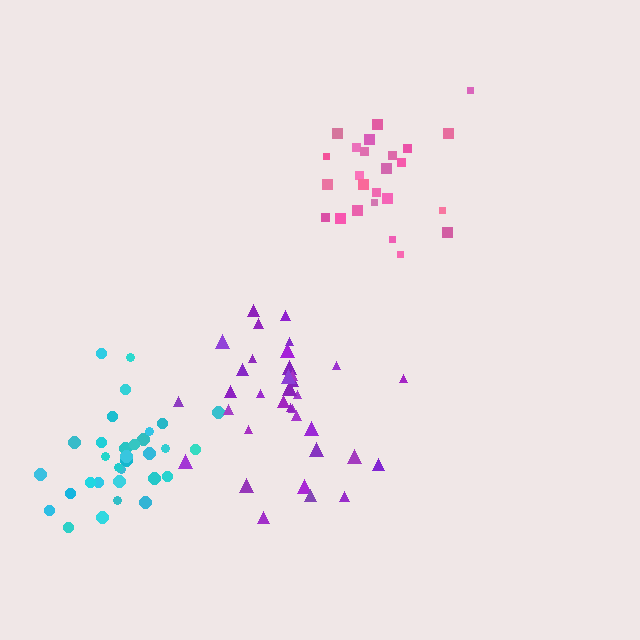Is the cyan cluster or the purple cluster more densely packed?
Cyan.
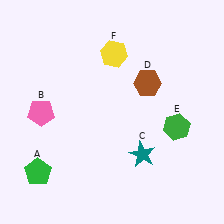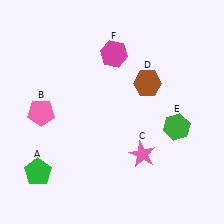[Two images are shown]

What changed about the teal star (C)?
In Image 1, C is teal. In Image 2, it changed to pink.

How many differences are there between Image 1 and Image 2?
There are 2 differences between the two images.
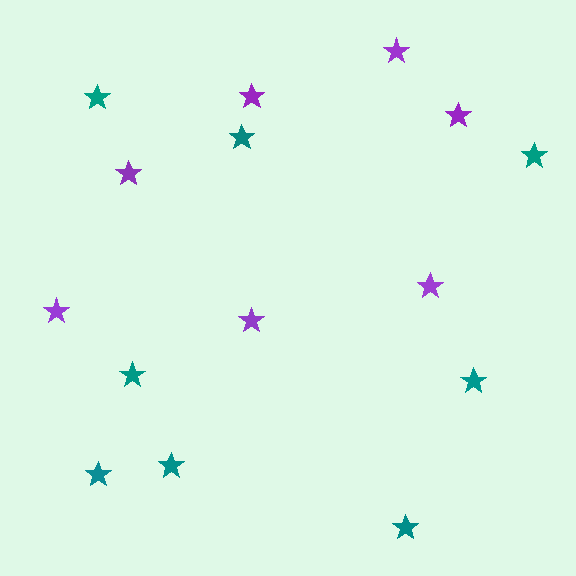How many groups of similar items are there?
There are 2 groups: one group of teal stars (8) and one group of purple stars (7).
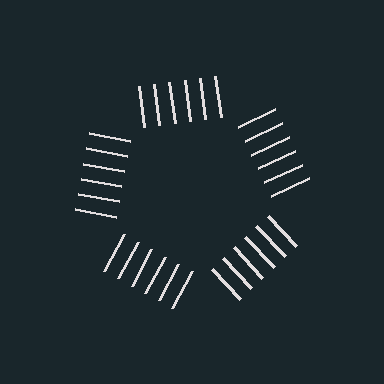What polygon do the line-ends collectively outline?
An illusory pentagon — the line segments terminate on its edges but no continuous stroke is drawn.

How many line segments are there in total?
30 — 6 along each of the 5 edges.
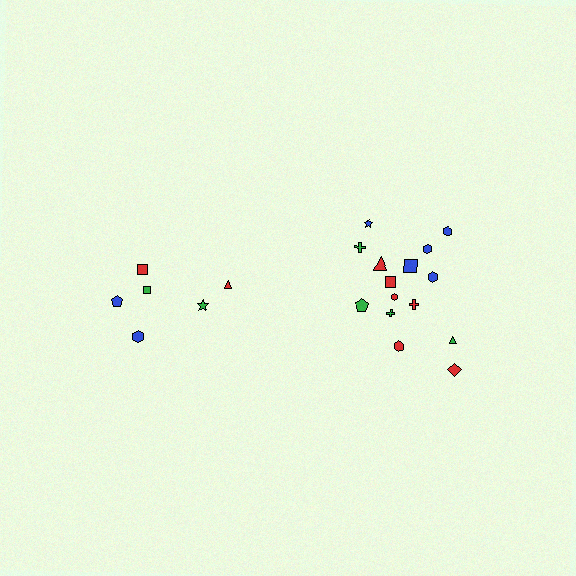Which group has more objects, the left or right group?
The right group.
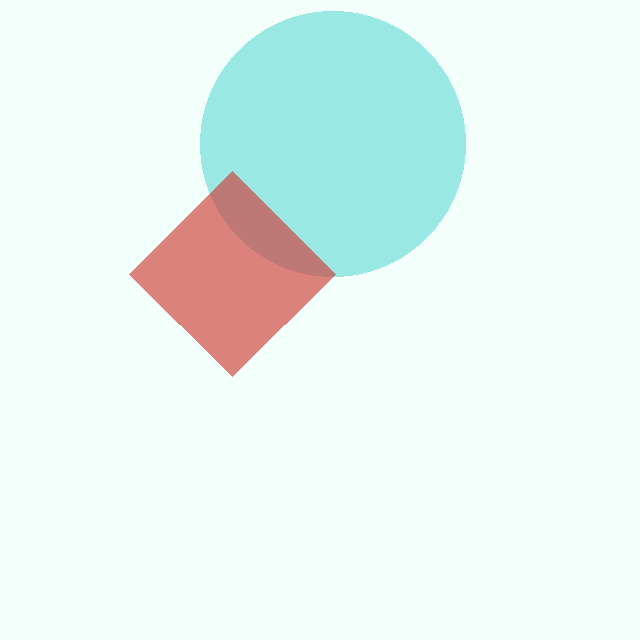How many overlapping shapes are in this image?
There are 2 overlapping shapes in the image.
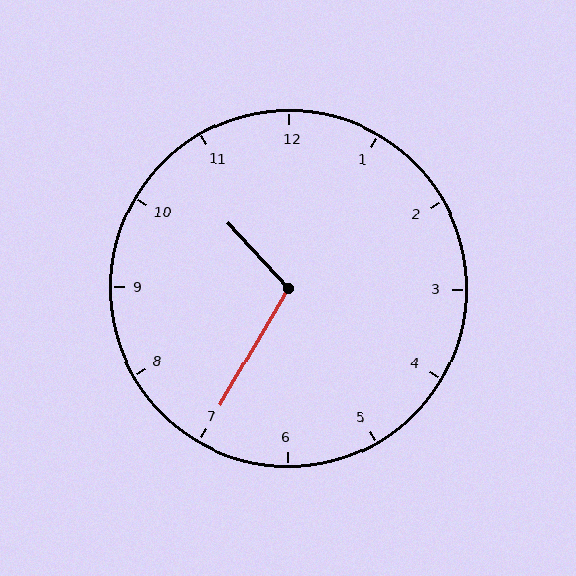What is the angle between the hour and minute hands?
Approximately 108 degrees.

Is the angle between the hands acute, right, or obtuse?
It is obtuse.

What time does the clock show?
10:35.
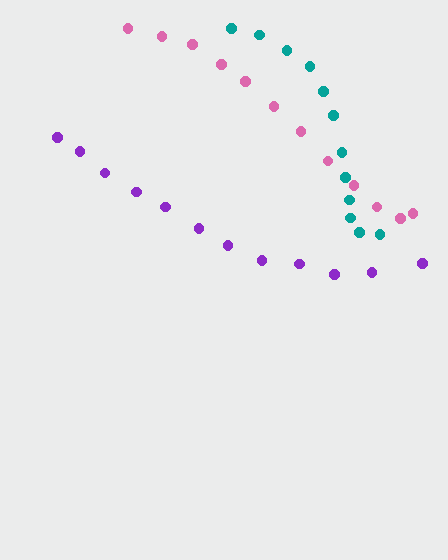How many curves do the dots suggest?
There are 3 distinct paths.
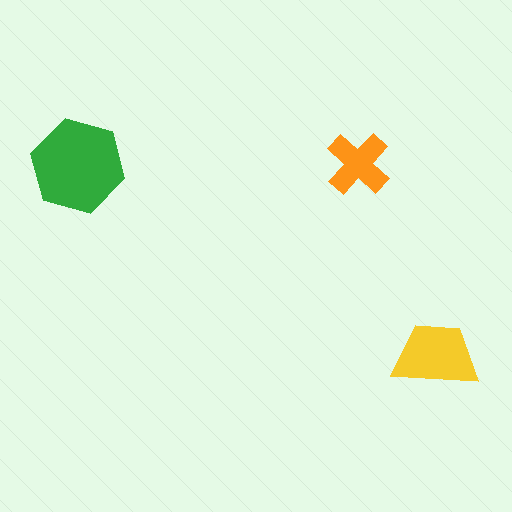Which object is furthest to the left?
The green hexagon is leftmost.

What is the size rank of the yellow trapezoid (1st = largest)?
2nd.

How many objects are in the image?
There are 3 objects in the image.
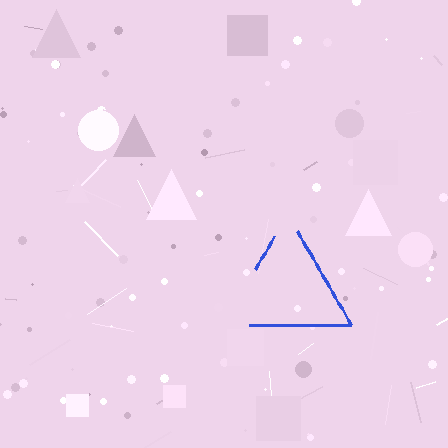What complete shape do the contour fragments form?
The contour fragments form a triangle.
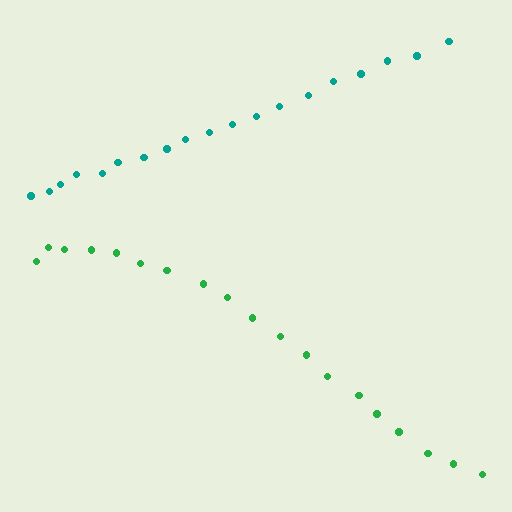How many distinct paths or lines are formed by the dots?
There are 2 distinct paths.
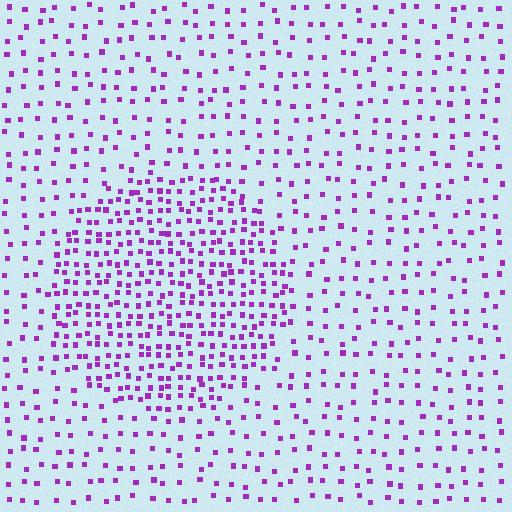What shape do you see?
I see a circle.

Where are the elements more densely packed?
The elements are more densely packed inside the circle boundary.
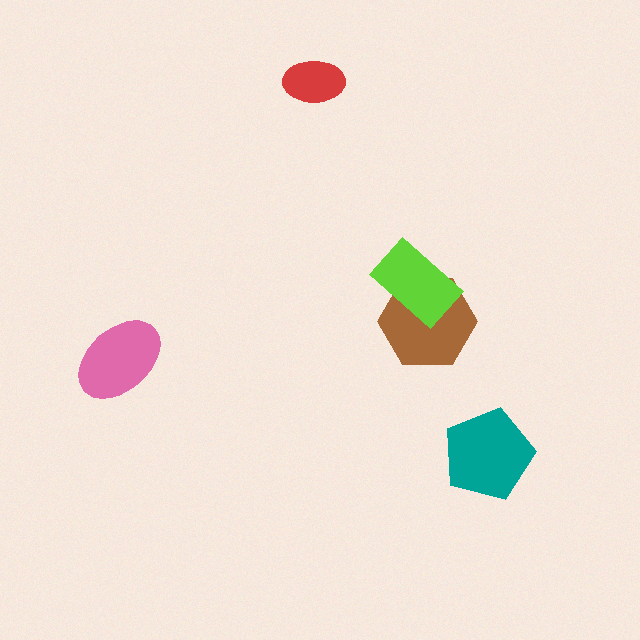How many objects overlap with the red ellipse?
0 objects overlap with the red ellipse.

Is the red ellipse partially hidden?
No, no other shape covers it.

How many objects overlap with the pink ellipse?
0 objects overlap with the pink ellipse.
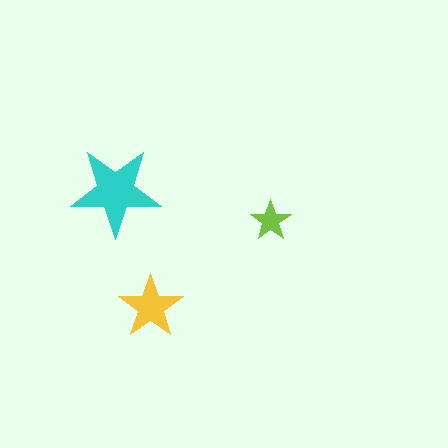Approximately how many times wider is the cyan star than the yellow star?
About 1.5 times wider.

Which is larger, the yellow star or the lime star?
The yellow one.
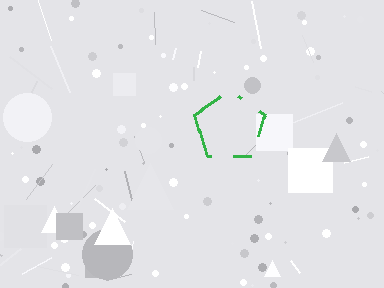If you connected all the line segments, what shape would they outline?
They would outline a pentagon.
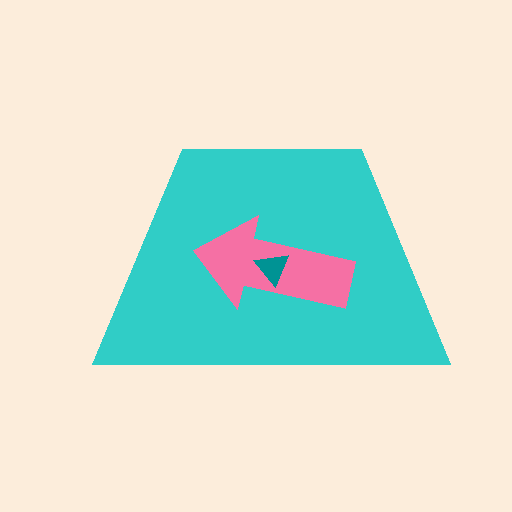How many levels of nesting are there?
3.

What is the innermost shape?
The teal triangle.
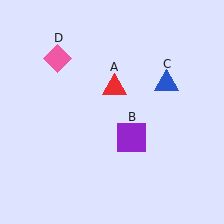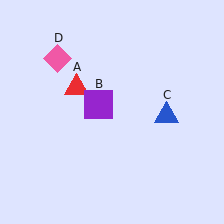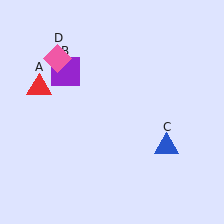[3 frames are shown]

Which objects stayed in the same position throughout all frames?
Pink diamond (object D) remained stationary.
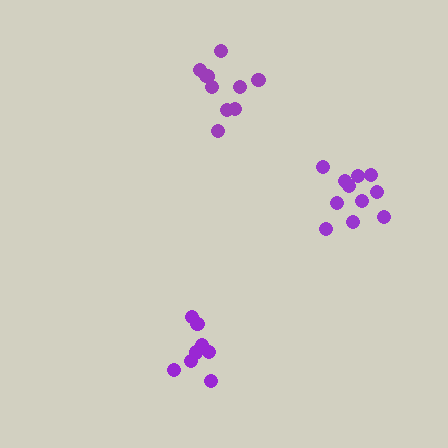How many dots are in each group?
Group 1: 8 dots, Group 2: 10 dots, Group 3: 11 dots (29 total).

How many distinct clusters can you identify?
There are 3 distinct clusters.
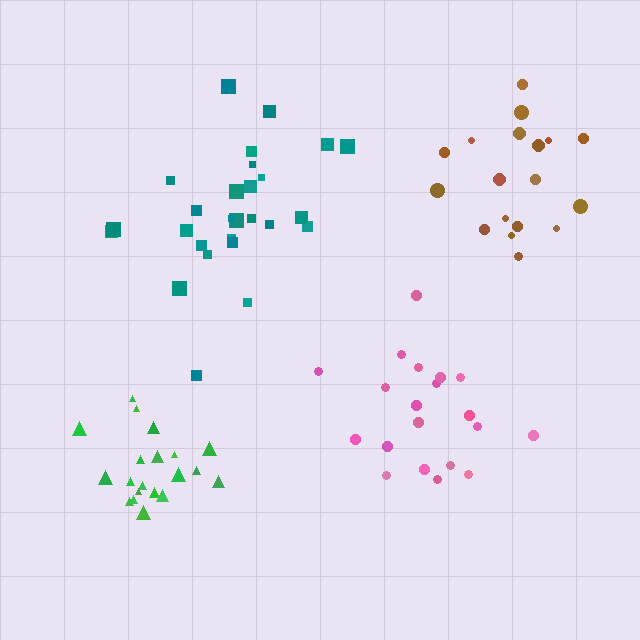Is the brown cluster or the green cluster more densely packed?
Green.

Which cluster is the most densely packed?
Green.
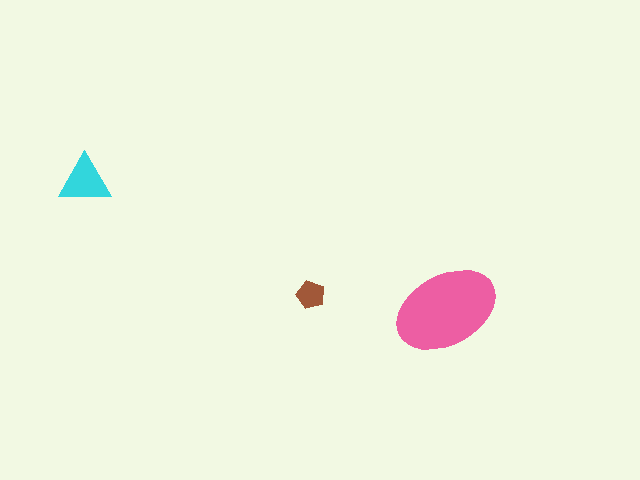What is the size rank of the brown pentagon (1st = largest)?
3rd.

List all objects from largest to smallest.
The pink ellipse, the cyan triangle, the brown pentagon.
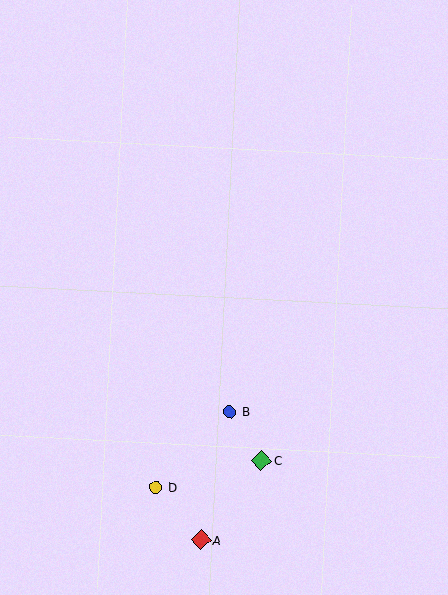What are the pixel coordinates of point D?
Point D is at (156, 487).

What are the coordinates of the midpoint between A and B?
The midpoint between A and B is at (215, 476).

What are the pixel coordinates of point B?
Point B is at (230, 412).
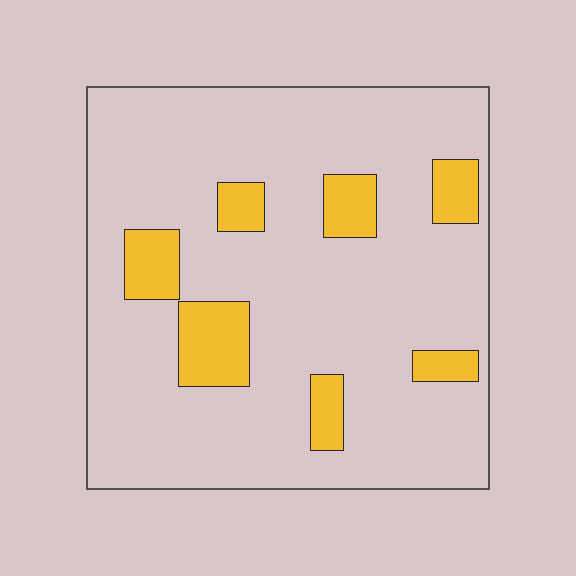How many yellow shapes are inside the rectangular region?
7.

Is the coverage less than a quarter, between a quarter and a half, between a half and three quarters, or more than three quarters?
Less than a quarter.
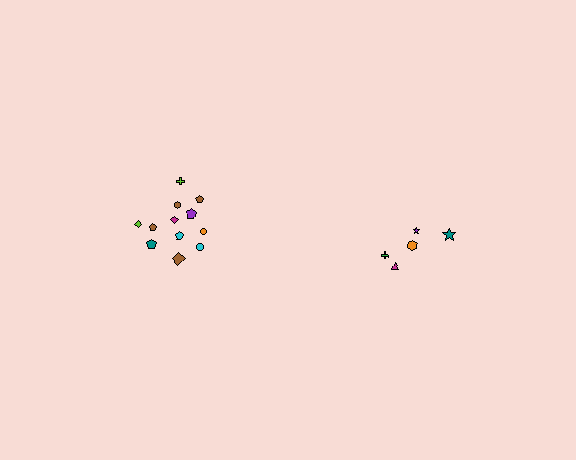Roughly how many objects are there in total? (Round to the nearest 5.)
Roughly 15 objects in total.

————

- WHAT IS REQUIRED -
All records above are to be printed exactly, minus the pictures they contain.

- RESULT -
Is the cyan cluster or the purple cluster more densely packed?
Cyan.
[Two images are shown]

What changed about the teal star (C)?
In Image 1, C is teal. In Image 2, it changed to pink.

How many differences are there between Image 1 and Image 2?
There are 2 differences between the two images.
How many groups of similar items are there?
There are 2 groups: one group of teal stars (8) and one group of purple stars (7).
What polygon do the line-ends collectively outline?
An illusory pentagon — the line segments terminate on its edges but no continuous stroke is drawn.

How many line segments are there in total?
30 — 6 along each of the 5 edges.
Which group has more objects, the left or right group?
The right group.
How many overlapping shapes are in this image?
There are 2 overlapping shapes in the image.
What is the angle between the hour and minute hands?
Approximately 108 degrees.

Is the angle between the hands acute, right, or obtuse?
It is obtuse.

What time does the clock show?
10:35.
How many curves do the dots suggest?
There are 3 distinct paths.
Which object is furthest to the left?
The green hexagon is leftmost.

What is the size rank of the yellow trapezoid (1st = largest)?
2nd.

How many objects are in the image?
There are 3 objects in the image.
What complete shape do the contour fragments form?
The contour fragments form a triangle.
How many distinct paths or lines are formed by the dots?
There are 2 distinct paths.
What shape do you see?
I see a circle.

Where are the elements more densely packed?
The elements are more densely packed inside the circle boundary.
How many objects overlap with the red ellipse?
0 objects overlap with the red ellipse.

Is the red ellipse partially hidden?
No, no other shape covers it.

How many objects overlap with the pink ellipse?
0 objects overlap with the pink ellipse.
Approximately how many times wider is the cyan star than the yellow star?
About 1.5 times wider.

Which is larger, the yellow star or the lime star?
The yellow one.
If you connected all the line segments, what shape would they outline?
They would outline a pentagon.
How many levels of nesting are there?
3.

What is the innermost shape?
The teal triangle.
[3 frames are shown]

Which objects stayed in the same position throughout all frames?
Pink diamond (object D) remained stationary.
How many dots are in each group?
Group 1: 8 dots, Group 2: 10 dots, Group 3: 11 dots (29 total).

How many distinct clusters can you identify?
There are 3 distinct clusters.
Is the brown cluster or the green cluster more densely packed?
Green.

Which cluster is the most densely packed?
Green.
What is the size rank of the brown pentagon (1st = largest)?
3rd.

List all objects from largest to smallest.
The pink ellipse, the cyan triangle, the brown pentagon.
What are the pixel coordinates of point D?
Point D is at (156, 487).

What are the coordinates of the midpoint between A and B?
The midpoint between A and B is at (215, 476).

What are the pixel coordinates of point B?
Point B is at (230, 412).
How many yellow shapes are inside the rectangular region?
7.

Is the coverage less than a quarter, between a quarter and a half, between a half and three quarters, or more than three quarters?
Less than a quarter.
Roughly how many objects are there in total? (Round to the nearest 5.)
Roughly 15 objects in total.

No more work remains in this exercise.